## BEGIN EXCERPTED RECORDS
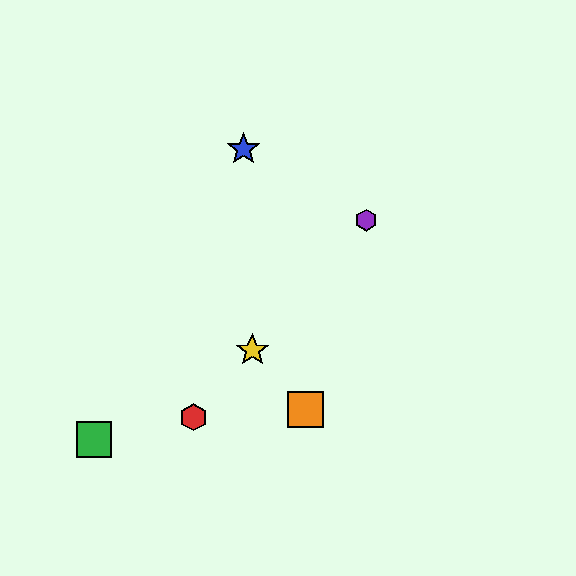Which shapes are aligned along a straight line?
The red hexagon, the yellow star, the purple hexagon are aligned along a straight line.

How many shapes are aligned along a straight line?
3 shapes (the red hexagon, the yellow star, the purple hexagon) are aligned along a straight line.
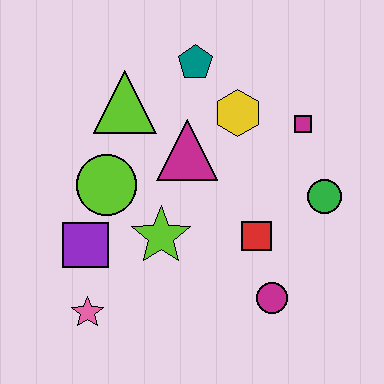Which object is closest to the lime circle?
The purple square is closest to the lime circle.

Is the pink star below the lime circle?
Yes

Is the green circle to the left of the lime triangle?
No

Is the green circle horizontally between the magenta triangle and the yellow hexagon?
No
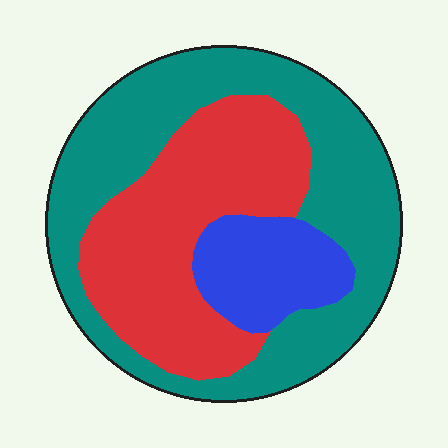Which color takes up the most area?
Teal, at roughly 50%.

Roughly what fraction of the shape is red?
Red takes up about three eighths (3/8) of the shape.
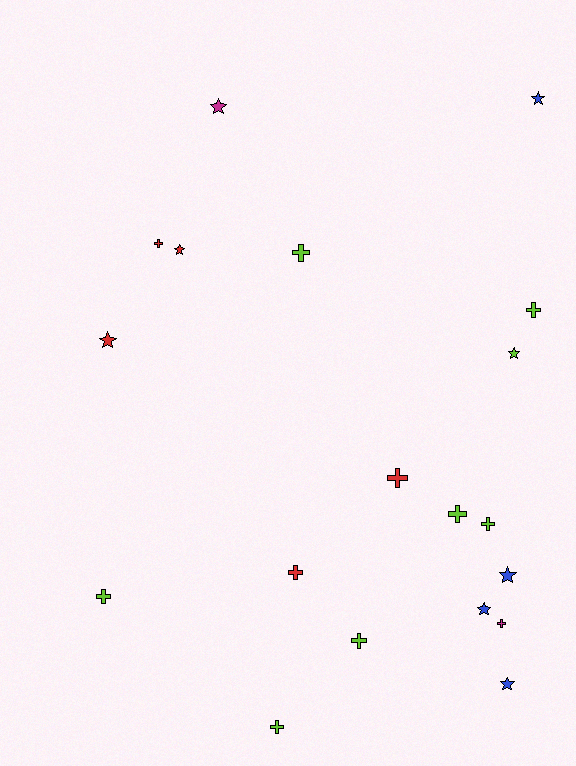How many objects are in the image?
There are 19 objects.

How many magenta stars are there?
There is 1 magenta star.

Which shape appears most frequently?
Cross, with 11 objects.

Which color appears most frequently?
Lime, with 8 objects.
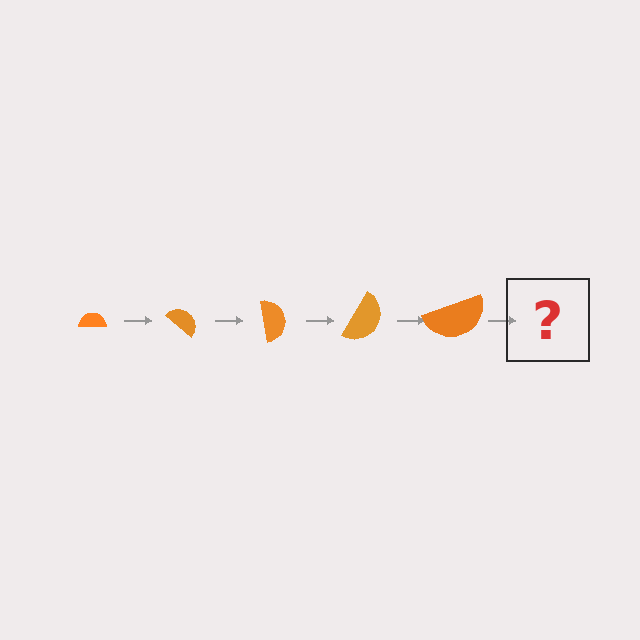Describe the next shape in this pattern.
## END EXCERPTED RECORDS
TASK DESCRIPTION
Make an exact copy of the listing above. Do not include the pictures.

SOLVED EXERCISE
Which shapes are aligned along a straight line?
The red hexagon, the yellow star, the purple hexagon are aligned along a straight line.

How many shapes are aligned along a straight line?
3 shapes (the red hexagon, the yellow star, the purple hexagon) are aligned along a straight line.
Which object is closest to the lime circle?
The purple square is closest to the lime circle.

Is the pink star below the lime circle?
Yes

Is the green circle to the left of the lime triangle?
No

Is the green circle horizontally between the magenta triangle and the yellow hexagon?
No
Which color takes up the most area?
Teal, at roughly 50%.

Roughly what fraction of the shape is red?
Red takes up about three eighths (3/8) of the shape.
How many objects are in the image?
There are 19 objects.

How many magenta stars are there?
There is 1 magenta star.

Which shape appears most frequently?
Cross, with 11 objects.

Which color appears most frequently?
Lime, with 8 objects.
Describe the next shape in this pattern.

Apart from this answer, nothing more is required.